[Basic figure question records]
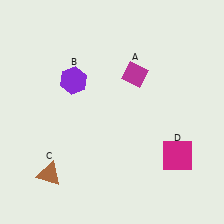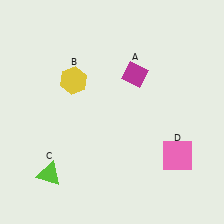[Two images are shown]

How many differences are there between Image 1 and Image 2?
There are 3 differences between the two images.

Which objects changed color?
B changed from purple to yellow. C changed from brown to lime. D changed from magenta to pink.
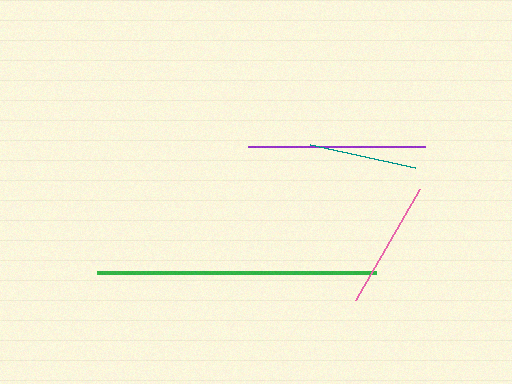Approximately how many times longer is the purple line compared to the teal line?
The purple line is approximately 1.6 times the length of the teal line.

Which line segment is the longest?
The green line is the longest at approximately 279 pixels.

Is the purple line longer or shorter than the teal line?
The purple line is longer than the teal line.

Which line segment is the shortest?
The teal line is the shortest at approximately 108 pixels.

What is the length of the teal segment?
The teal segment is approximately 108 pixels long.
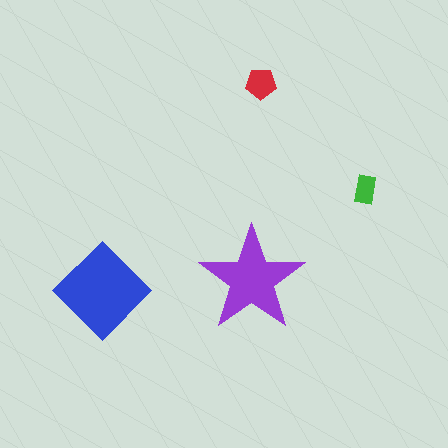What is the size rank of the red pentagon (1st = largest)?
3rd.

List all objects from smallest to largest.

--

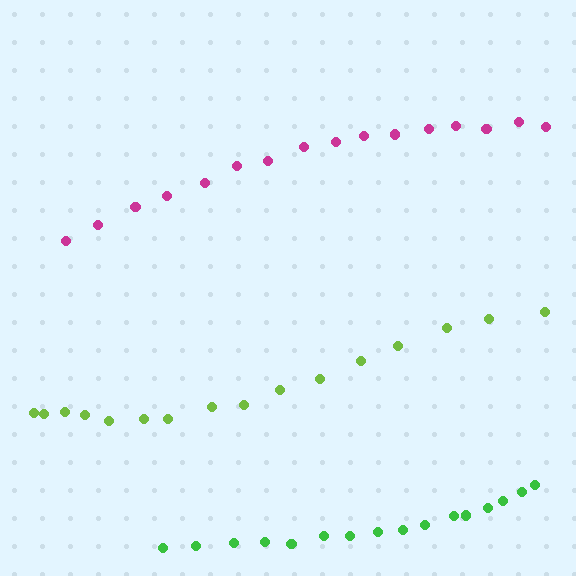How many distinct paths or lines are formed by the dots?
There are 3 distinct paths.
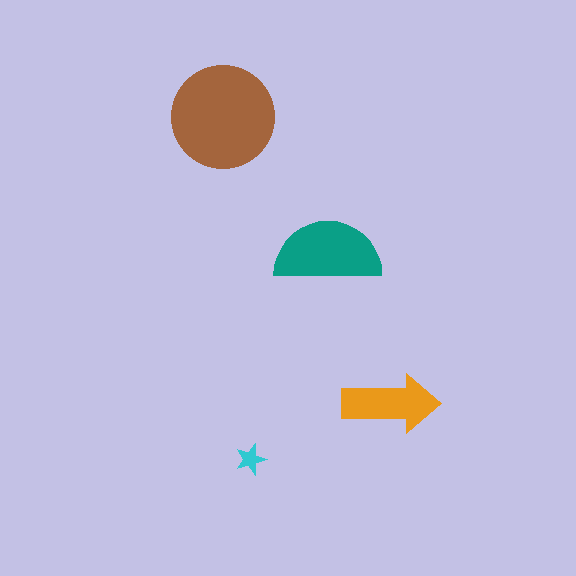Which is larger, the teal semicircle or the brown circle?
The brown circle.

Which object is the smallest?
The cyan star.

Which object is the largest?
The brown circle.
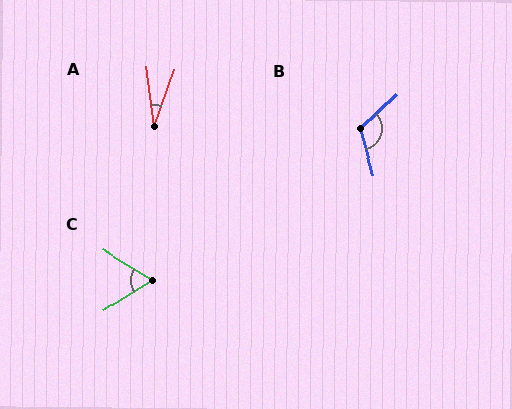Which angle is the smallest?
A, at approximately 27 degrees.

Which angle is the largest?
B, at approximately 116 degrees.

# Stated goal:
Give back the exact lines above, running from the one that has "Which line segment is the shortest?" through the one that has "List all objects from smallest to largest.", with nothing added and no pictures.

# Reply to the exercise:
Which line segment is the shortest?
The teal line is the shortest at approximately 108 pixels.

What is the length of the teal segment?
The teal segment is approximately 108 pixels long.
What is the size rank of the red pentagon (1st = largest)?
3rd.

List all objects from smallest to largest.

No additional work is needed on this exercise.